═════ SOURCE DATA ═════

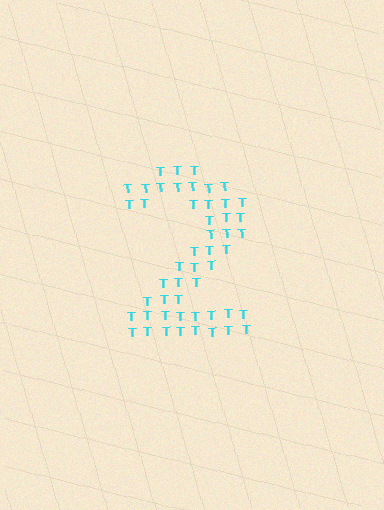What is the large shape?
The large shape is the digit 2.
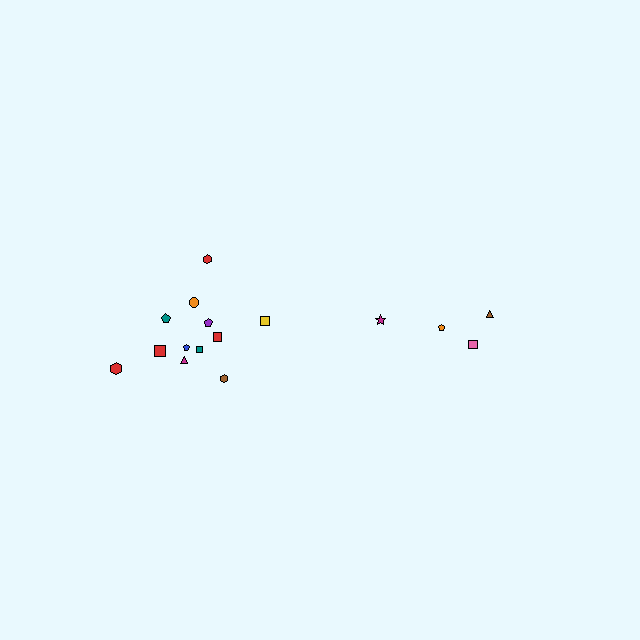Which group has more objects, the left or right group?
The left group.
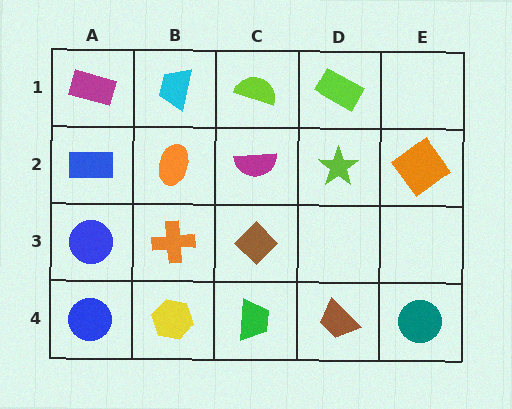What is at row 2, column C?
A magenta semicircle.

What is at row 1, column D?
A lime rectangle.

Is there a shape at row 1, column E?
No, that cell is empty.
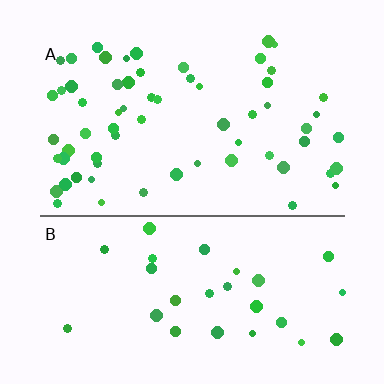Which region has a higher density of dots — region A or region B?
A (the top).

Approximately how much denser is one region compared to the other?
Approximately 2.1× — region A over region B.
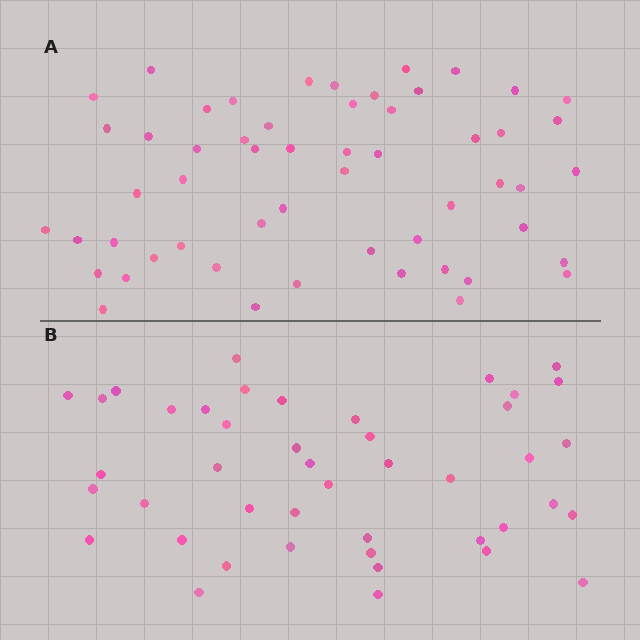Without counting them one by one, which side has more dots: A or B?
Region A (the top region) has more dots.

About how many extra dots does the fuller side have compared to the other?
Region A has roughly 12 or so more dots than region B.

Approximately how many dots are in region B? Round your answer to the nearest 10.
About 40 dots. (The exact count is 44, which rounds to 40.)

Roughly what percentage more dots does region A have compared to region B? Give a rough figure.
About 25% more.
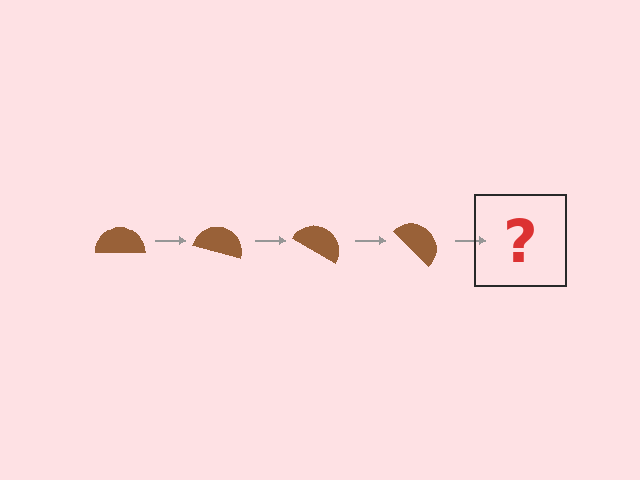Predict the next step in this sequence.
The next step is a brown semicircle rotated 60 degrees clockwise.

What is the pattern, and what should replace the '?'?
The pattern is that the semicircle rotates 15 degrees clockwise each step. The '?' should be a brown semicircle rotated 60 degrees clockwise.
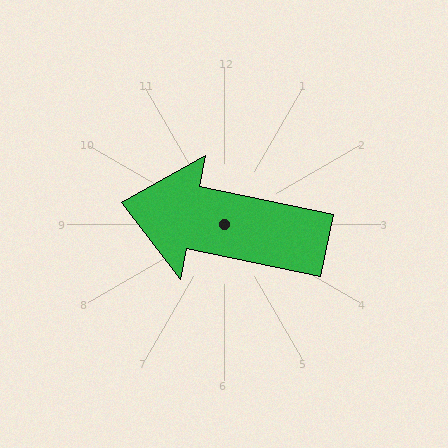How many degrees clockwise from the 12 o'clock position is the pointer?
Approximately 282 degrees.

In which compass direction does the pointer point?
West.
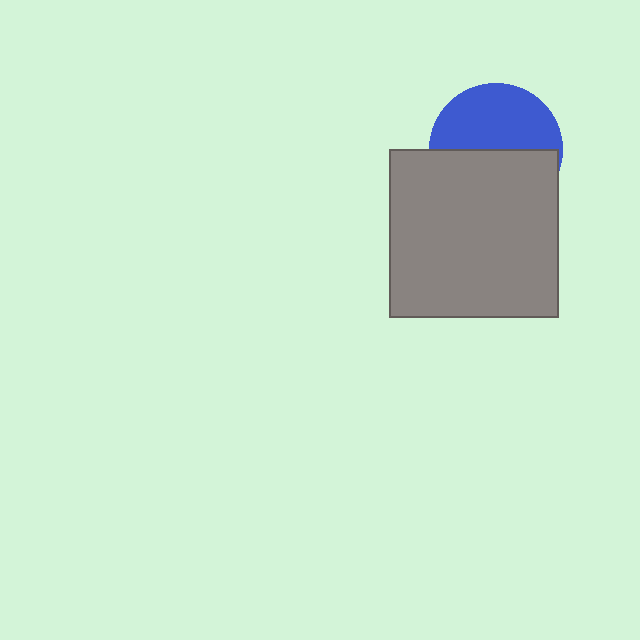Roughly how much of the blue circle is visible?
About half of it is visible (roughly 50%).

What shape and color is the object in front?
The object in front is a gray square.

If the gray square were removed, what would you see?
You would see the complete blue circle.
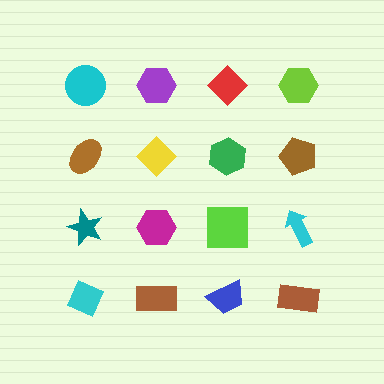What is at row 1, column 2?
A purple hexagon.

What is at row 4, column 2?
A brown rectangle.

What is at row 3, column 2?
A magenta hexagon.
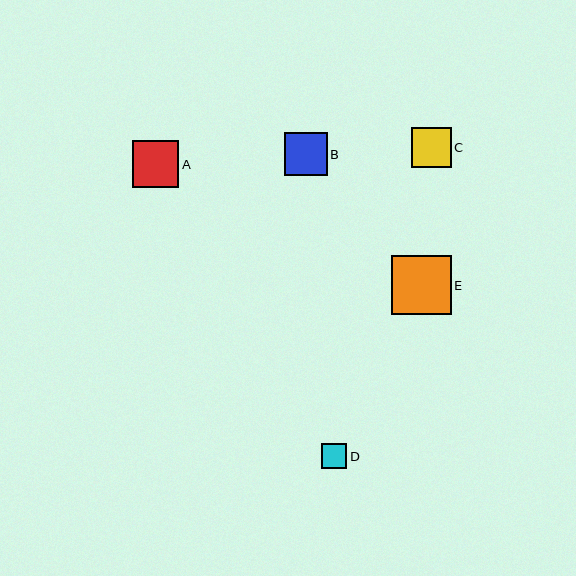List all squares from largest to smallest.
From largest to smallest: E, A, B, C, D.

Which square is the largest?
Square E is the largest with a size of approximately 60 pixels.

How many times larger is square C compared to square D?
Square C is approximately 1.6 times the size of square D.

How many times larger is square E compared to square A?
Square E is approximately 1.3 times the size of square A.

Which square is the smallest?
Square D is the smallest with a size of approximately 25 pixels.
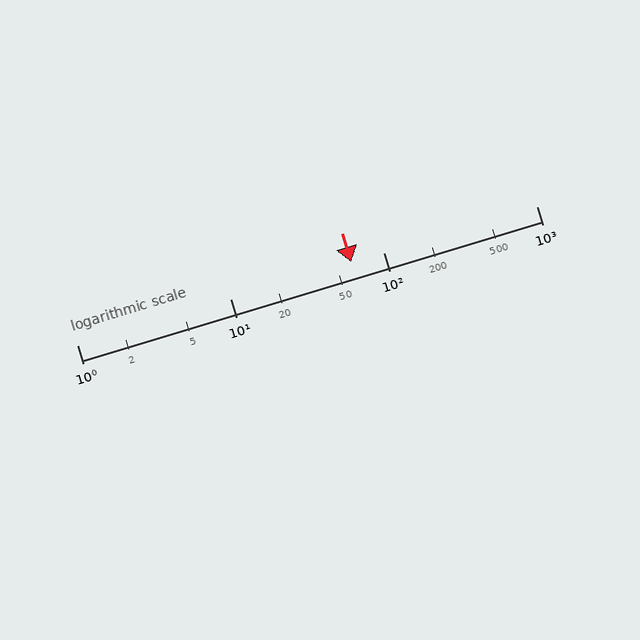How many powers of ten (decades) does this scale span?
The scale spans 3 decades, from 1 to 1000.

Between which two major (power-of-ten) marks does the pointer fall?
The pointer is between 10 and 100.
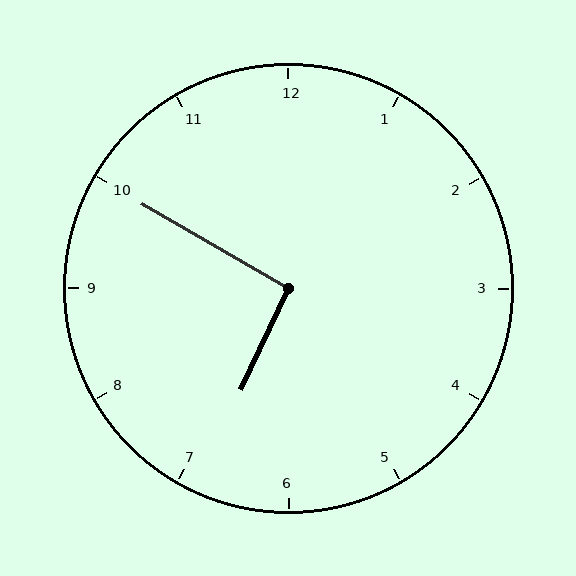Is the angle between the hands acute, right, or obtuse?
It is obtuse, close to a right angle.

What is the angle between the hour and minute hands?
Approximately 95 degrees.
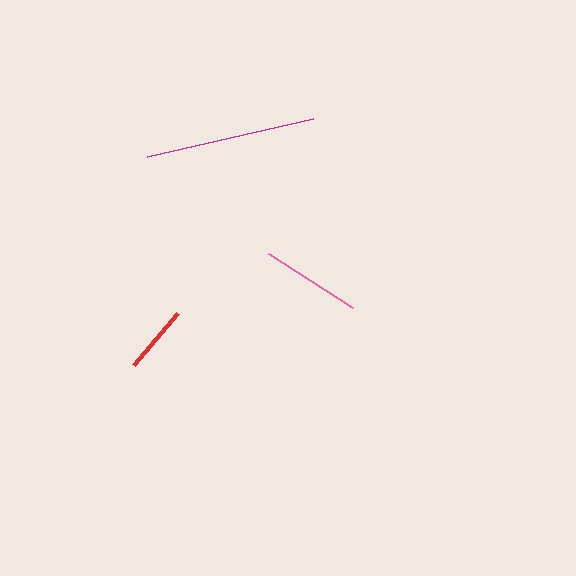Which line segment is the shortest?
The red line is the shortest at approximately 68 pixels.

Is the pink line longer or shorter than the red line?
The pink line is longer than the red line.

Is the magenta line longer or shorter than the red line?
The magenta line is longer than the red line.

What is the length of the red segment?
The red segment is approximately 68 pixels long.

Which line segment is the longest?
The magenta line is the longest at approximately 171 pixels.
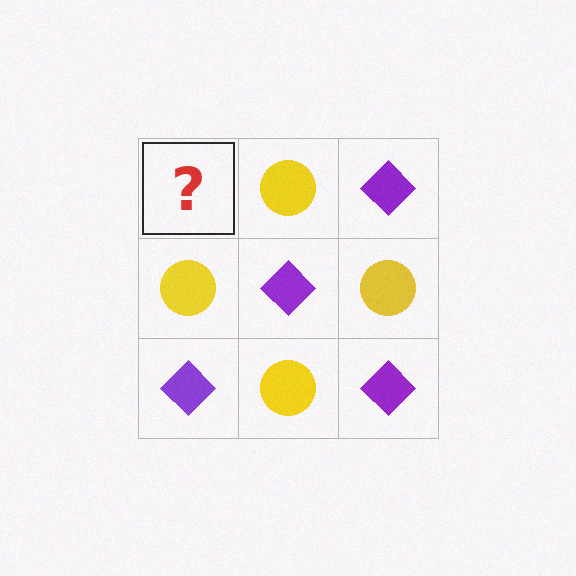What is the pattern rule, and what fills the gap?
The rule is that it alternates purple diamond and yellow circle in a checkerboard pattern. The gap should be filled with a purple diamond.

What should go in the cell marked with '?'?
The missing cell should contain a purple diamond.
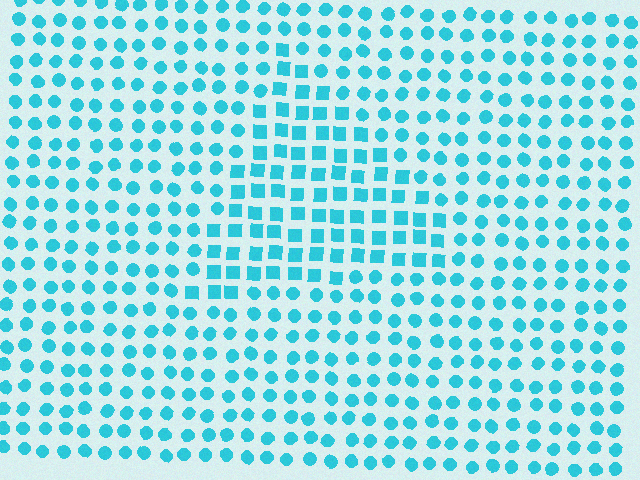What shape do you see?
I see a triangle.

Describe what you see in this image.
The image is filled with small cyan elements arranged in a uniform grid. A triangle-shaped region contains squares, while the surrounding area contains circles. The boundary is defined purely by the change in element shape.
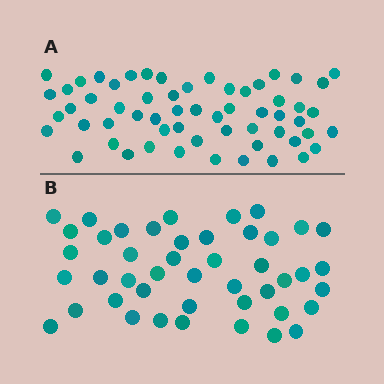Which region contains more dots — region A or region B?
Region A (the top region) has more dots.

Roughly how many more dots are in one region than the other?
Region A has approximately 15 more dots than region B.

═════

WHAT IS EXPECTED. Restate the data above word for word. Do not include the images.

FULL SOLUTION.
What is the large shape?
The large shape is the digit 2.
Which group has more objects, the left or right group?
The left group.
What is at row 2, column C?
A magenta semicircle.

What is at row 1, column D?
A lime rectangle.

Is there a shape at row 1, column E?
No, that cell is empty.
Which region has a higher density of dots — region A or region B?
A (the top).

Approximately how much denser is one region compared to the other?
Approximately 2.1× — region A over region B.
Without counting them one by one, which side has more dots: A or B?
Region A (the top region) has more dots.

About how many extra dots does the fuller side have compared to the other?
Region A has roughly 12 or so more dots than region B.

Approximately how many dots are in region B? Round your answer to the nearest 10.
About 40 dots. (The exact count is 44, which rounds to 40.)

Roughly what percentage more dots does region A have compared to region B? Give a rough figure.
About 25% more.
Predict the next step in this sequence.
The next step is a brown semicircle rotated 60 degrees clockwise.

What is the pattern, and what should replace the '?'?
The pattern is that the semicircle rotates 15 degrees clockwise each step. The '?' should be a brown semicircle rotated 60 degrees clockwise.
How many degrees clockwise from the 12 o'clock position is the pointer?
Approximately 282 degrees.

In which compass direction does the pointer point?
West.
Roughly how much of the blue circle is visible?
About half of it is visible (roughly 50%).

What shape and color is the object in front?
The object in front is a gray square.

If the gray square were removed, what would you see?
You would see the complete blue circle.
What is at row 1, column 2?
A purple hexagon.

What is at row 4, column 2?
A brown rectangle.

What is at row 3, column 2?
A magenta hexagon.
List all squares from largest to smallest.
From largest to smallest: E, A, B, C, D.

Which square is the largest?
Square E is the largest with a size of approximately 60 pixels.

How many times larger is square C compared to square D?
Square C is approximately 1.6 times the size of square D.

How many times larger is square E compared to square A?
Square E is approximately 1.3 times the size of square A.

Which square is the smallest?
Square D is the smallest with a size of approximately 25 pixels.
How many powers of ten (decades) does this scale span?
The scale spans 3 decades, from 1 to 1000.

Between which two major (power-of-ten) marks does the pointer fall?
The pointer is between 10 and 100.
Is the angle between the hands acute, right, or obtuse?
It is obtuse, close to a right angle.

What is the angle between the hour and minute hands?
Approximately 95 degrees.
Which line segment is the shortest?
The red line is the shortest at approximately 68 pixels.

Is the pink line longer or shorter than the red line?
The pink line is longer than the red line.

Is the magenta line longer or shorter than the red line?
The magenta line is longer than the red line.

What is the length of the red segment?
The red segment is approximately 68 pixels long.

Which line segment is the longest?
The magenta line is the longest at approximately 171 pixels.
What is the pattern rule, and what fills the gap?
The rule is that it alternates purple diamond and yellow circle in a checkerboard pattern. The gap should be filled with a purple diamond.

What should go in the cell marked with '?'?
The missing cell should contain a purple diamond.
What shape do you see?
I see a triangle.

Describe what you see in this image.
The image is filled with small cyan elements arranged in a uniform grid. A triangle-shaped region contains squares, while the surrounding area contains circles. The boundary is defined purely by the change in element shape.
Which region contains more dots — region A or region B?
Region A (the top region) has more dots.

Roughly how many more dots are in one region than the other?
Region A has approximately 15 more dots than region B.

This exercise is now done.